◆ **DO THIS**:
Every record must be transcribed in its entirety, apart from the images, which are to be omitted.

◆ **Items on figure properties**:
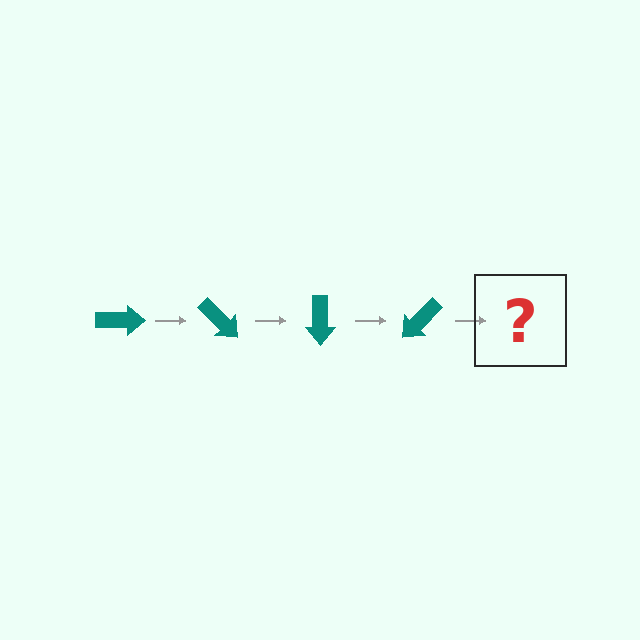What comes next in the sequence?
The next element should be a teal arrow rotated 180 degrees clockwise.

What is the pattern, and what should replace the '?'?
The pattern is that the arrow rotates 45 degrees clockwise each step. The '?' should be a teal arrow rotated 180 degrees clockwise.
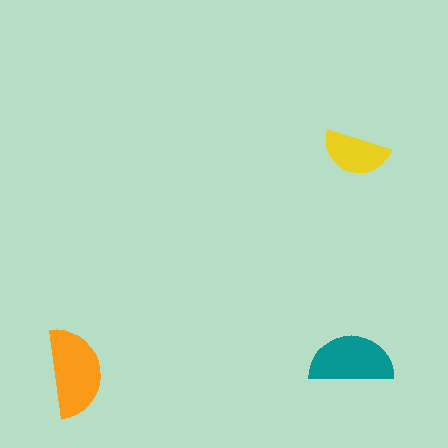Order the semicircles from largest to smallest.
the orange one, the teal one, the yellow one.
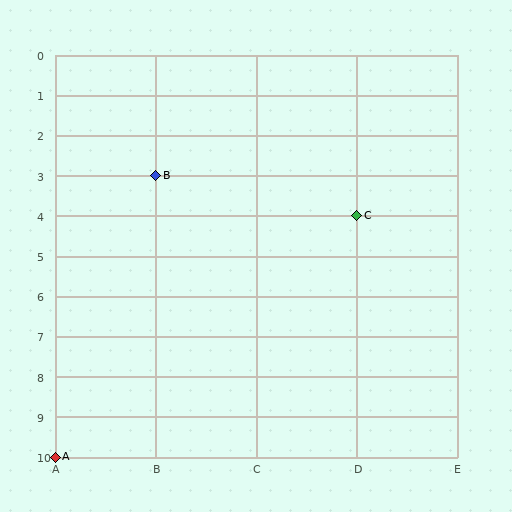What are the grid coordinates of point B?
Point B is at grid coordinates (B, 3).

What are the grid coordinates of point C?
Point C is at grid coordinates (D, 4).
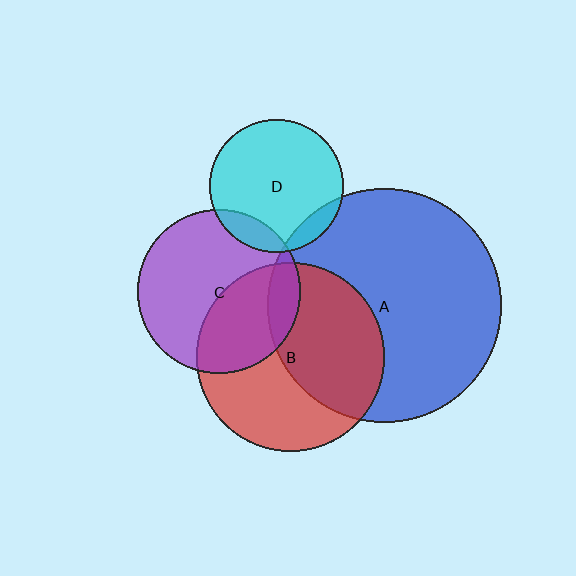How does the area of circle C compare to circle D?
Approximately 1.5 times.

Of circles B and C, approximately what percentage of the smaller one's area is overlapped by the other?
Approximately 40%.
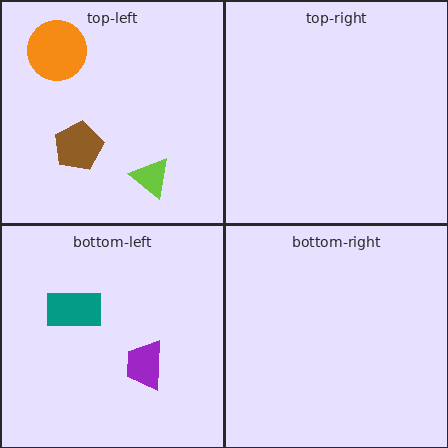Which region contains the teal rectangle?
The bottom-left region.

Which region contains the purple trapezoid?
The bottom-left region.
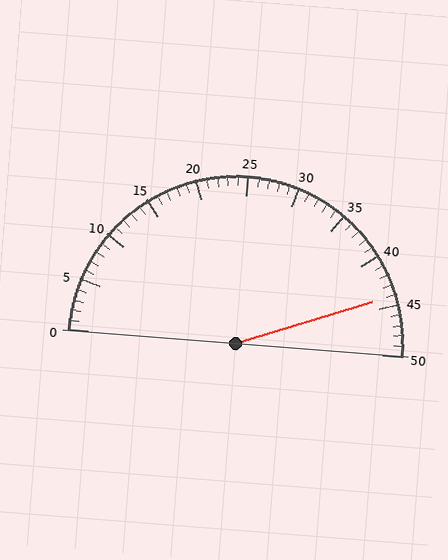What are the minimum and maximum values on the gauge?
The gauge ranges from 0 to 50.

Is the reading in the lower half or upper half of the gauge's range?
The reading is in the upper half of the range (0 to 50).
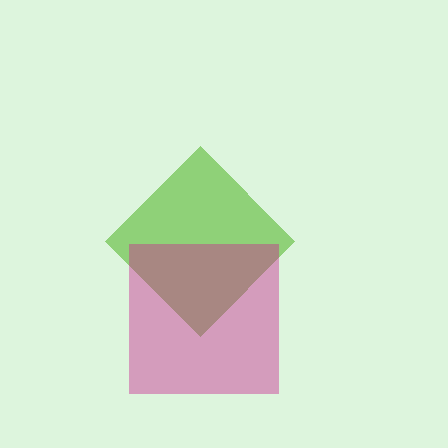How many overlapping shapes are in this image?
There are 2 overlapping shapes in the image.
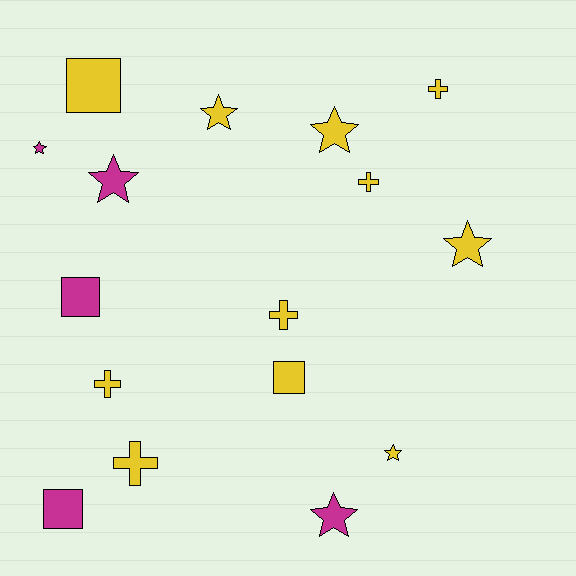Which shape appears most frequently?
Star, with 7 objects.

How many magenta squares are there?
There are 2 magenta squares.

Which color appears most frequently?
Yellow, with 11 objects.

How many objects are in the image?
There are 16 objects.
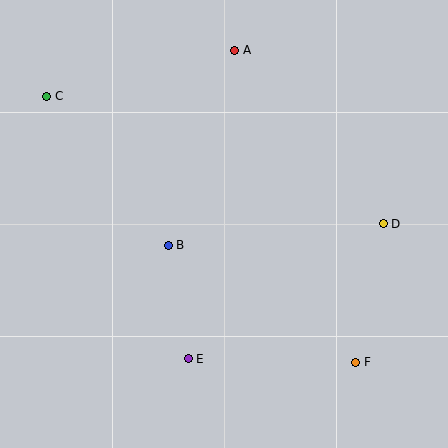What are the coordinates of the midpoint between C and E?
The midpoint between C and E is at (117, 227).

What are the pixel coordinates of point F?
Point F is at (356, 362).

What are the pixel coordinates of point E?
Point E is at (188, 359).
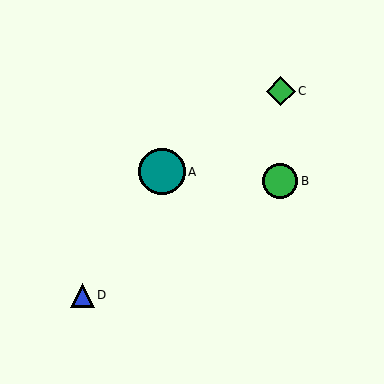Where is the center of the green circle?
The center of the green circle is at (280, 181).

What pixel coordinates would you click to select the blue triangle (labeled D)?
Click at (83, 296) to select the blue triangle D.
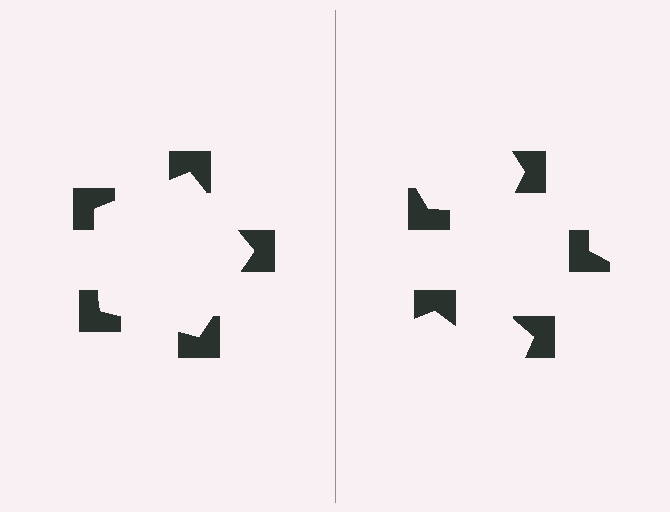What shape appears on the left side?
An illusory pentagon.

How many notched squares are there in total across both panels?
10 — 5 on each side.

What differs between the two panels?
The notched squares are positioned identically on both sides; only the wedge orientations differ. On the left they align to a pentagon; on the right they are misaligned.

◆ **REPLY**:
What comes next in the sequence?
The next element should be a teal arrow rotated 180 degrees clockwise.

What is the pattern, and what should replace the '?'?
The pattern is that the arrow rotates 45 degrees clockwise each step. The '?' should be a teal arrow rotated 180 degrees clockwise.
Order the semicircles from largest to smallest.
the orange one, the teal one, the yellow one.
What are the grid coordinates of point B?
Point B is at grid coordinates (B, 3).

What are the grid coordinates of point C?
Point C is at grid coordinates (D, 4).
How does the area of circle C compare to circle D?
Approximately 1.5 times.

Of circles B and C, approximately what percentage of the smaller one's area is overlapped by the other?
Approximately 40%.
Which region contains the teal rectangle?
The bottom-left region.

Which region contains the purple trapezoid?
The bottom-left region.
What are the minimum and maximum values on the gauge?
The gauge ranges from 0 to 50.

Is the reading in the lower half or upper half of the gauge's range?
The reading is in the upper half of the range (0 to 50).
How many overlapping shapes are in this image?
There are 2 overlapping shapes in the image.
Which shape appears most frequently?
Star, with 7 objects.

How many magenta squares are there?
There are 2 magenta squares.

Which color appears most frequently?
Yellow, with 11 objects.

How many objects are in the image?
There are 16 objects.
What are the coordinates of the midpoint between C and E?
The midpoint between C and E is at (117, 227).

What are the pixel coordinates of point F?
Point F is at (356, 362).

What are the pixel coordinates of point E?
Point E is at (188, 359).
Where is the center of the green circle?
The center of the green circle is at (280, 181).

What pixel coordinates would you click to select the blue triangle (labeled D)?
Click at (83, 296) to select the blue triangle D.
What shape appears on the left side?
An illusory pentagon.

How many notched squares are there in total across both panels?
10 — 5 on each side.

What differs between the two panels?
The notched squares are positioned identically on both sides; only the wedge orientations differ. On the left they align to a pentagon; on the right they are misaligned.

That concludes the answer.